_EXERCISE INPUTS_
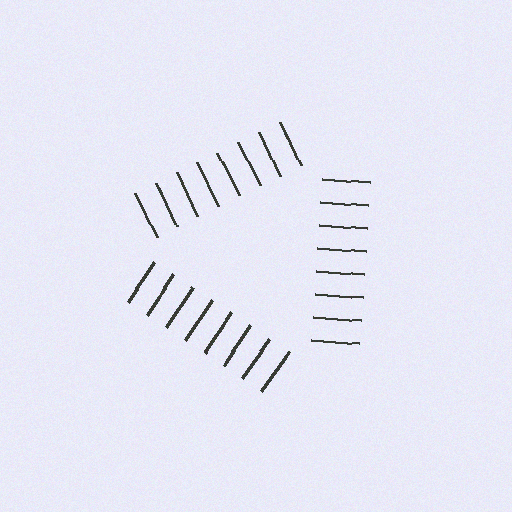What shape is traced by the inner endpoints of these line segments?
An illusory triangle — the line segments terminate on its edges but no continuous stroke is drawn.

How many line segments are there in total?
24 — 8 along each of the 3 edges.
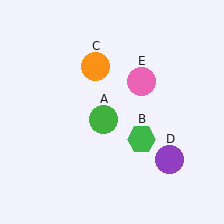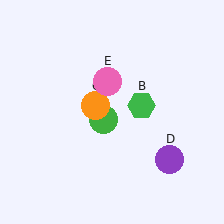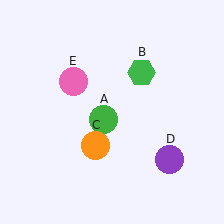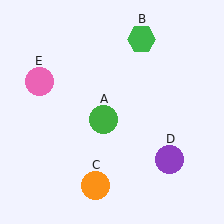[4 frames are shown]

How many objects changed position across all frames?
3 objects changed position: green hexagon (object B), orange circle (object C), pink circle (object E).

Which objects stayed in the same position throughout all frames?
Green circle (object A) and purple circle (object D) remained stationary.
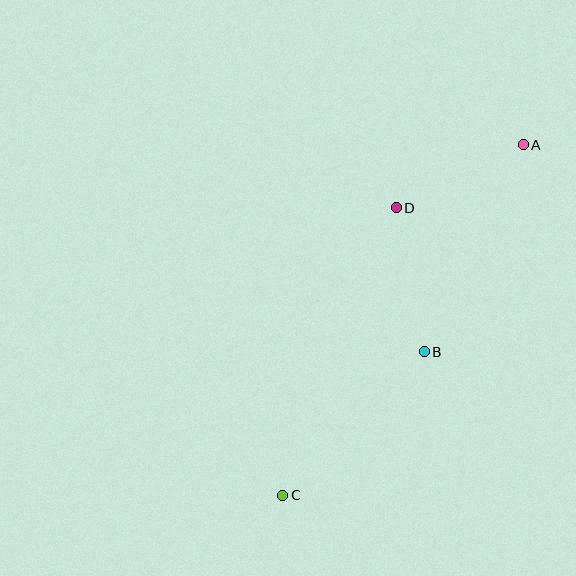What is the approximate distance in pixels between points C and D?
The distance between C and D is approximately 309 pixels.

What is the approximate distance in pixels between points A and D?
The distance between A and D is approximately 141 pixels.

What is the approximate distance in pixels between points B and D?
The distance between B and D is approximately 147 pixels.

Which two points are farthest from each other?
Points A and C are farthest from each other.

_DIRECTIONS FOR THIS TASK_
All entries are to be retyped exactly. Omit any embedded images.

_WRITTEN REPLY_
What shape is traced by the inner endpoints of these line segments?
An illusory triangle — the line segments terminate on its edges but no continuous stroke is drawn.

How many line segments are there in total?
24 — 8 along each of the 3 edges.
[4 frames are shown]

How many objects changed position across all frames?
3 objects changed position: green hexagon (object B), orange circle (object C), pink circle (object E).

Which objects stayed in the same position throughout all frames?
Green circle (object A) and purple circle (object D) remained stationary.
What is the approximate distance in pixels between points C and D?
The distance between C and D is approximately 309 pixels.

What is the approximate distance in pixels between points A and D?
The distance between A and D is approximately 141 pixels.

What is the approximate distance in pixels between points B and D?
The distance between B and D is approximately 147 pixels.

Which two points are farthest from each other?
Points A and C are farthest from each other.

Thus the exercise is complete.